---------- Provided entries
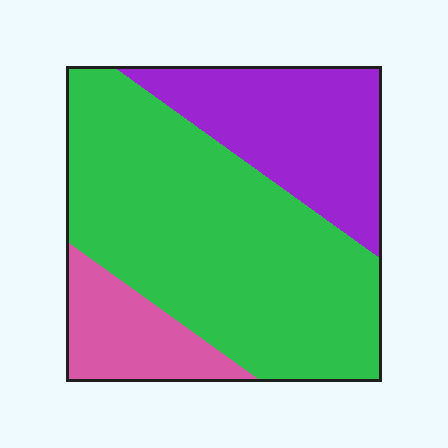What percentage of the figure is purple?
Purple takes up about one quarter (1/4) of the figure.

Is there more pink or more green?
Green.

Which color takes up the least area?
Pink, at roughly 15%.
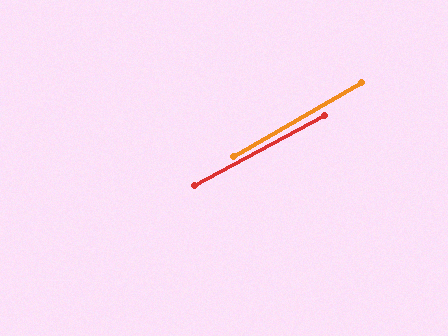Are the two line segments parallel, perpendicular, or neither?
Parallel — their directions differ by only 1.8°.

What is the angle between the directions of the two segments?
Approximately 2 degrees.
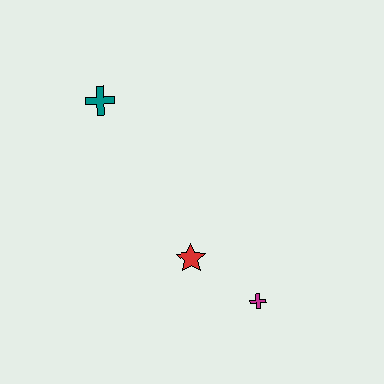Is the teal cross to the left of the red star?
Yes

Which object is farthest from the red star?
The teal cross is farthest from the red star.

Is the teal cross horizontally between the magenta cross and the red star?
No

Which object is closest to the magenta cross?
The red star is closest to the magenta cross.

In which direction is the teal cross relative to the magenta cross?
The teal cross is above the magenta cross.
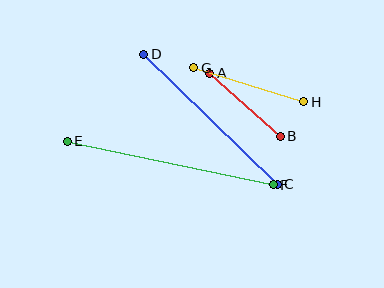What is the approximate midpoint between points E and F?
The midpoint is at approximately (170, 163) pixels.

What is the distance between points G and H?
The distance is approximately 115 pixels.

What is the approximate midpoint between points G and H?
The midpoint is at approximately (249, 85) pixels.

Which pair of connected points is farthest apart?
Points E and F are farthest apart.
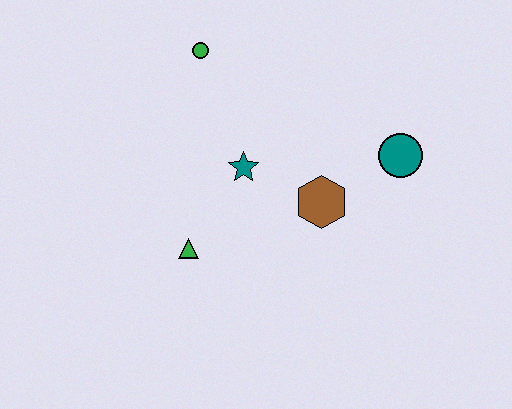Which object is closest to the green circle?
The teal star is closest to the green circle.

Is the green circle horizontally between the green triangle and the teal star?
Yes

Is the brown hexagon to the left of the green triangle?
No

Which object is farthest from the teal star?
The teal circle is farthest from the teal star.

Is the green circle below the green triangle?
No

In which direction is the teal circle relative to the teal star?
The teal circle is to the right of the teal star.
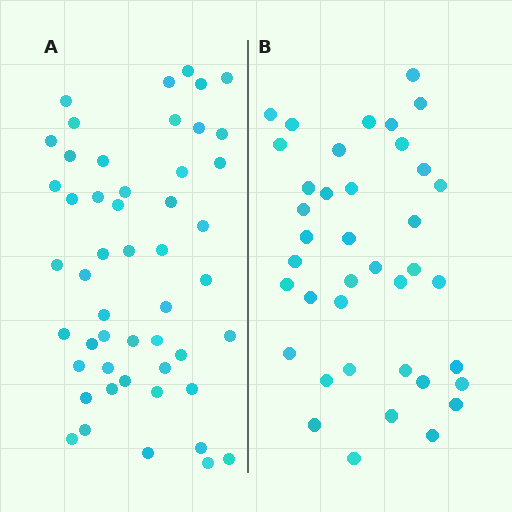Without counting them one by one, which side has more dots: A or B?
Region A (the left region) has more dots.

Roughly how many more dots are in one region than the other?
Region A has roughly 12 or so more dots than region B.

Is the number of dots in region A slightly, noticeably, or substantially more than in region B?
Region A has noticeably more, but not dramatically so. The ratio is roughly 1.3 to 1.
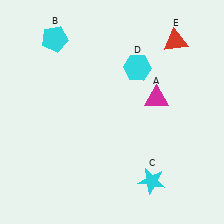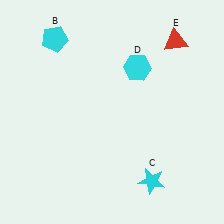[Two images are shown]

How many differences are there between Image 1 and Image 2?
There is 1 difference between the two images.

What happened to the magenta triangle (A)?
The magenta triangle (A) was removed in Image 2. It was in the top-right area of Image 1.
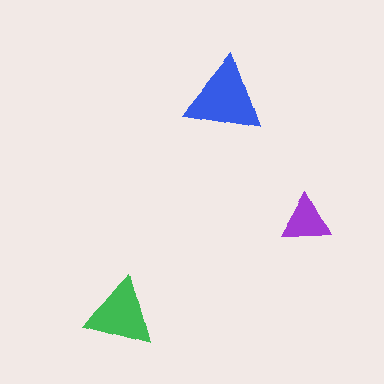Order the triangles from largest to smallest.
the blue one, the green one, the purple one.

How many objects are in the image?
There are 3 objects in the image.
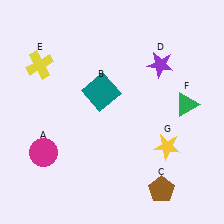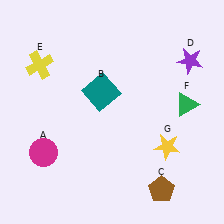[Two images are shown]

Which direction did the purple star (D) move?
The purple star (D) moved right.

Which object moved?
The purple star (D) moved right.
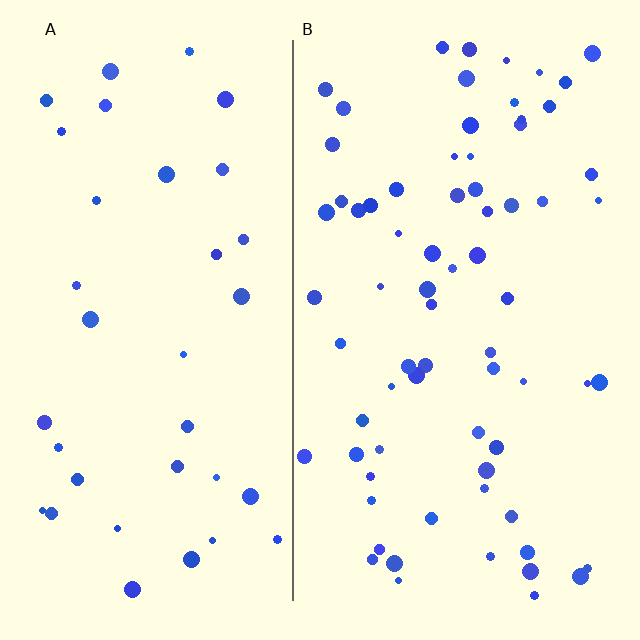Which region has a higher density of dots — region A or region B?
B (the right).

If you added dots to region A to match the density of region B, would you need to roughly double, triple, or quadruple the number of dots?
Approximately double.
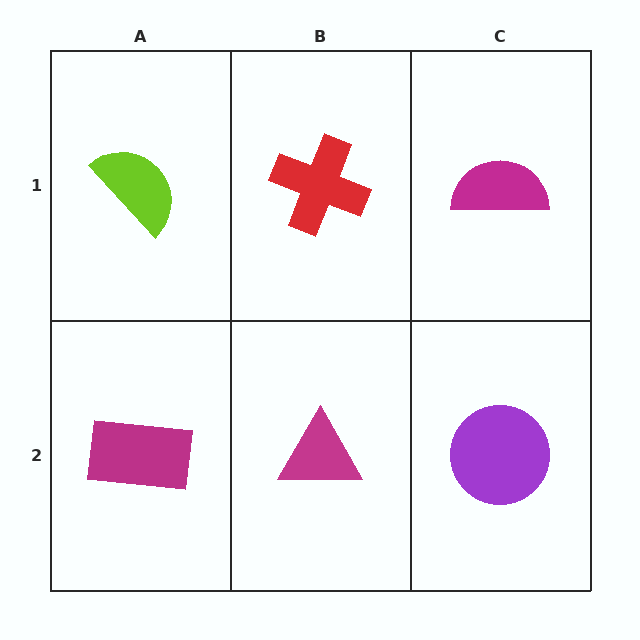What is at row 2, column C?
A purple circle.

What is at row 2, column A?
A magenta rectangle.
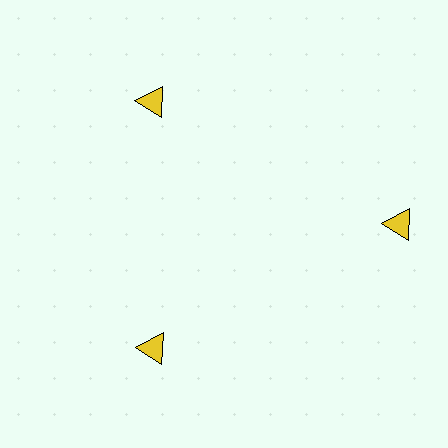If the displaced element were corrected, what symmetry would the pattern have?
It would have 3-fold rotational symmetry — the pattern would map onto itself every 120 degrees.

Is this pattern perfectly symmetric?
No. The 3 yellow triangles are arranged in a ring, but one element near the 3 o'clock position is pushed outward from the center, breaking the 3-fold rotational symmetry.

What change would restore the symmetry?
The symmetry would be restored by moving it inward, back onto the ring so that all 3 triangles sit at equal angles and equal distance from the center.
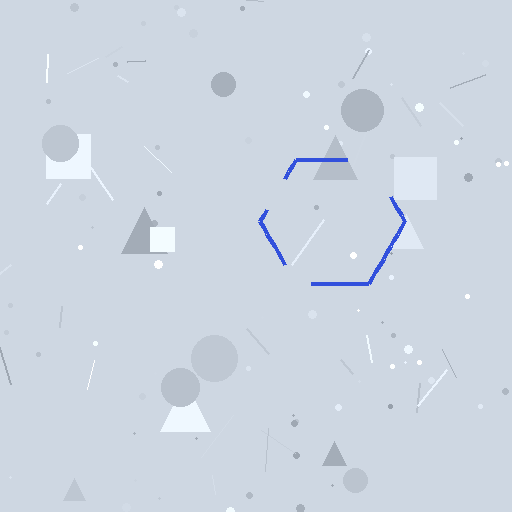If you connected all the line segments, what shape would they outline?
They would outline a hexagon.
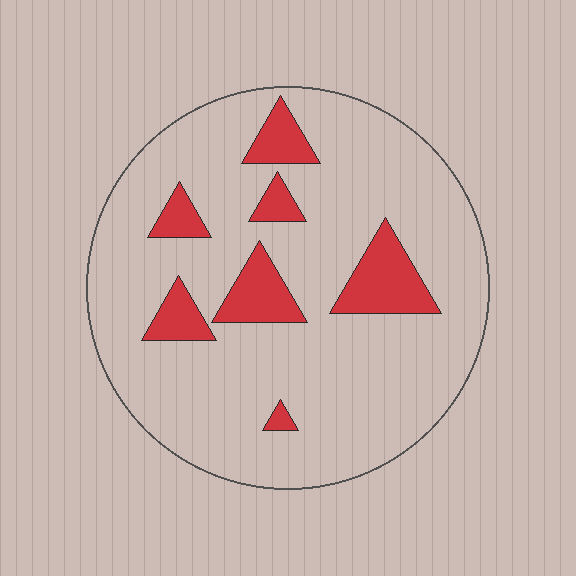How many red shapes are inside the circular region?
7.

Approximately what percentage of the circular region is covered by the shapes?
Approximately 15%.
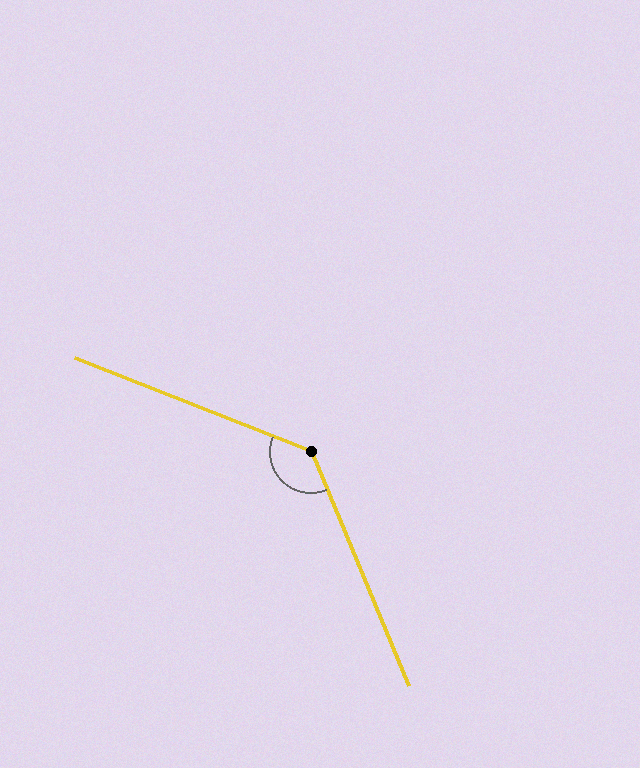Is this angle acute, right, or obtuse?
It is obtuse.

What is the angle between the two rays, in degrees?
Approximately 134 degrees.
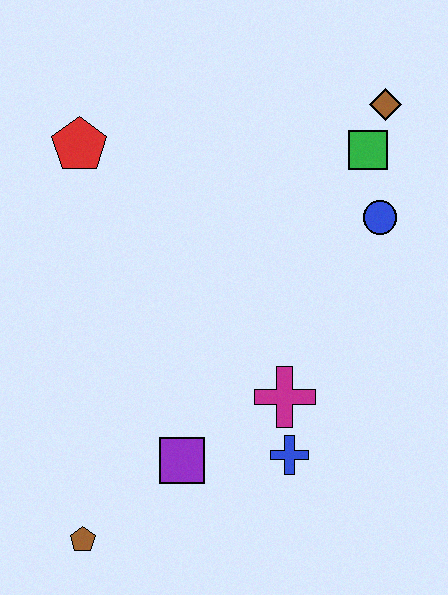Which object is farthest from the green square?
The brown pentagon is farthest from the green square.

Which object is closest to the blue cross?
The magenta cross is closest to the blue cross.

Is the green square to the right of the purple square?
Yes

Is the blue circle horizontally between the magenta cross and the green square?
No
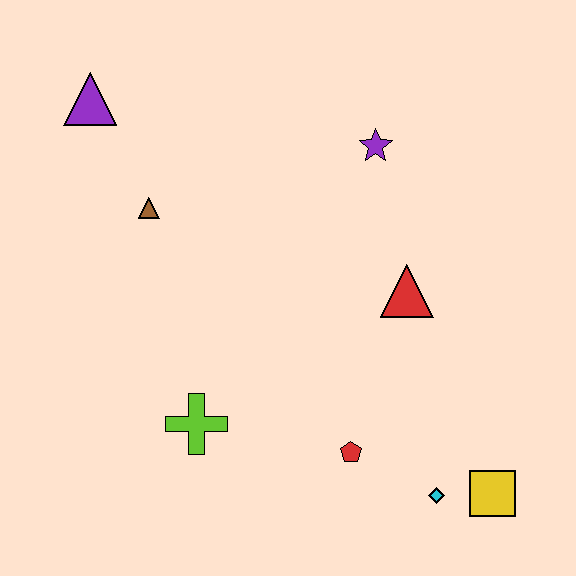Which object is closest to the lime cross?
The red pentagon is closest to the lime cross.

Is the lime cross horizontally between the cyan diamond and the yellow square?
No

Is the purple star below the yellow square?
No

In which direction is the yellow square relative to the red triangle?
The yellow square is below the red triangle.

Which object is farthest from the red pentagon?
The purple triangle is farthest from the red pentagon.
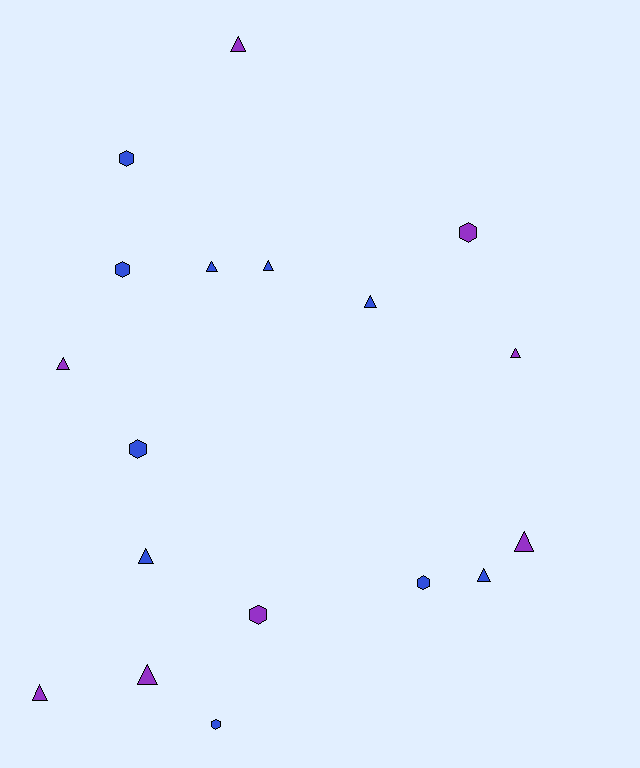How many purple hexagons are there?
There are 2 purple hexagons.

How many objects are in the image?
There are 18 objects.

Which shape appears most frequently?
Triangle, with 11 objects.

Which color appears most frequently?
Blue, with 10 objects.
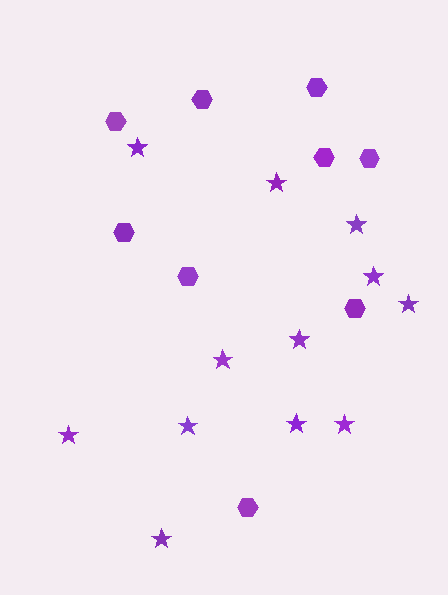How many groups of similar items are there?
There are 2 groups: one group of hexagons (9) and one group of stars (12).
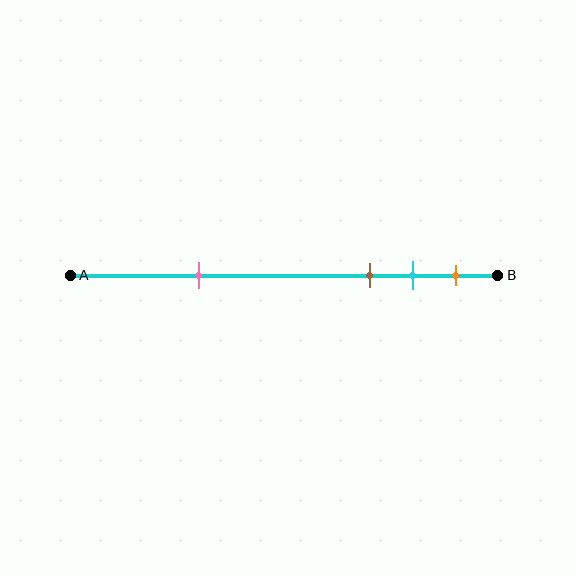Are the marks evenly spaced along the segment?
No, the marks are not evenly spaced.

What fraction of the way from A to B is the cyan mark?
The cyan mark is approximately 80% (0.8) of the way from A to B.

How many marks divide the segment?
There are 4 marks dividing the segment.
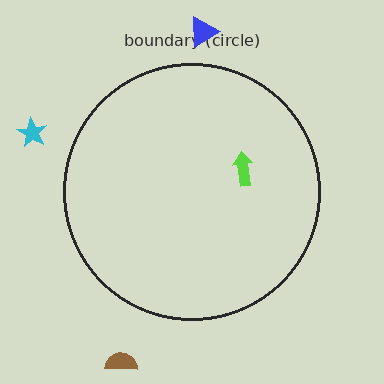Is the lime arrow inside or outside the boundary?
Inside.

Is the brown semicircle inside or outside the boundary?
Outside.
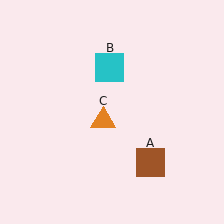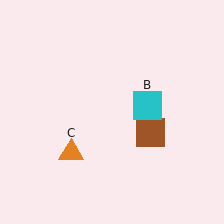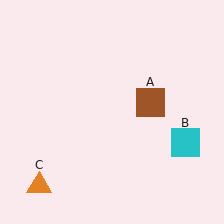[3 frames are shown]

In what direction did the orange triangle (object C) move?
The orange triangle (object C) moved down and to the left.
--------------------
■ Work instructions ■
Make an exact copy of every record, pictures excluded.

■ Reply to the exercise ■
What percentage of the figure is purple?
Purple takes up about one quarter (1/4) of the figure.

Is there more pink or more green?
Green.

Which color takes up the least area?
Pink, at roughly 15%.
Are the two line segments parallel, perpendicular, or neither?
Parallel — their directions differ by only 1.8°.

What is the angle between the directions of the two segments?
Approximately 2 degrees.
Is the teal cross to the left of the red star?
Yes

Which object is farthest from the red star?
The teal cross is farthest from the red star.

Is the teal cross horizontally between the magenta cross and the red star?
No

Which object is closest to the magenta cross?
The red star is closest to the magenta cross.

In which direction is the teal cross relative to the magenta cross?
The teal cross is above the magenta cross.
What is the approximate midpoint between points E and F?
The midpoint is at approximately (170, 163) pixels.

What is the distance between points G and H?
The distance is approximately 115 pixels.

What is the approximate midpoint between points G and H?
The midpoint is at approximately (249, 85) pixels.

Which pair of connected points is farthest apart?
Points E and F are farthest apart.
Which object is closest to the green circle?
The teal star is closest to the green circle.

Is the green circle horizontally between the green triangle and the teal star?
Yes

Is the brown hexagon to the left of the green triangle?
No

Which object is farthest from the teal star?
The teal circle is farthest from the teal star.

Is the green circle below the green triangle?
No

In which direction is the teal circle relative to the teal star?
The teal circle is to the right of the teal star.
Without counting them one by one, which side has more dots: A or B?
Region A (the left region) has more dots.

Roughly how many more dots are in one region than the other?
Region A has roughly 12 or so more dots than region B.

Is the number of dots in region A slightly, noticeably, or substantially more than in region B?
Region A has noticeably more, but not dramatically so. The ratio is roughly 1.3 to 1.
[Two images are shown]

How many differences are there between Image 1 and Image 2?
There is 1 difference between the two images.

What happened to the magenta triangle (A)?
The magenta triangle (A) was removed in Image 2. It was in the top-right area of Image 1.
Order the triangles from largest to smallest.
the blue one, the green one, the purple one.

How many objects are in the image?
There are 3 objects in the image.
[Two images are shown]

Which direction did the purple star (D) move?
The purple star (D) moved right.

Which object moved?
The purple star (D) moved right.
Which region has a higher density of dots — region A or region B?
B (the right).

If you added dots to region A to match the density of region B, would you need to roughly double, triple, or quadruple the number of dots?
Approximately double.
What is at row 2, column C?
A purple circle.

What is at row 2, column A?
A magenta rectangle.
If the displaced element were corrected, what symmetry would the pattern have?
It would have 3-fold rotational symmetry — the pattern would map onto itself every 120 degrees.

Is this pattern perfectly symmetric?
No. The 3 yellow triangles are arranged in a ring, but one element near the 3 o'clock position is pushed outward from the center, breaking the 3-fold rotational symmetry.

What change would restore the symmetry?
The symmetry would be restored by moving it inward, back onto the ring so that all 3 triangles sit at equal angles and equal distance from the center.
If you connected all the line segments, what shape would they outline?
They would outline a hexagon.
How many red shapes are inside the circular region?
7.

Approximately what percentage of the circular region is covered by the shapes?
Approximately 15%.
Is this angle acute, right, or obtuse?
It is obtuse.

What is the angle between the two rays, in degrees?
Approximately 134 degrees.
Which object is farthest from the green square?
The brown pentagon is farthest from the green square.

Which object is closest to the blue cross?
The magenta cross is closest to the blue cross.

Is the green square to the right of the purple square?
Yes

Is the blue circle horizontally between the magenta cross and the green square?
No
Which object is closest to the lime cross?
The red pentagon is closest to the lime cross.

Is the lime cross horizontally between the cyan diamond and the yellow square?
No

Is the purple star below the yellow square?
No

In which direction is the yellow square relative to the red triangle?
The yellow square is below the red triangle.

Which object is farthest from the red pentagon?
The purple triangle is farthest from the red pentagon.
How many purple hexagons are there?
There are 2 purple hexagons.

How many objects are in the image?
There are 18 objects.

Which shape appears most frequently?
Triangle, with 11 objects.

Which color appears most frequently?
Blue, with 10 objects.
How many groups of similar items are there?
There are 2 groups: one group of hexagons (9) and one group of stars (12).
Are the marks evenly spaced along the segment?
No, the marks are not evenly spaced.

What fraction of the way from A to B is the cyan mark?
The cyan mark is approximately 80% (0.8) of the way from A to B.

How many marks divide the segment?
There are 4 marks dividing the segment.
Is the lime arrow inside or outside the boundary?
Inside.

Is the brown semicircle inside or outside the boundary?
Outside.
[3 frames are shown]

In what direction did the orange triangle (object C) move?
The orange triangle (object C) moved down and to the left.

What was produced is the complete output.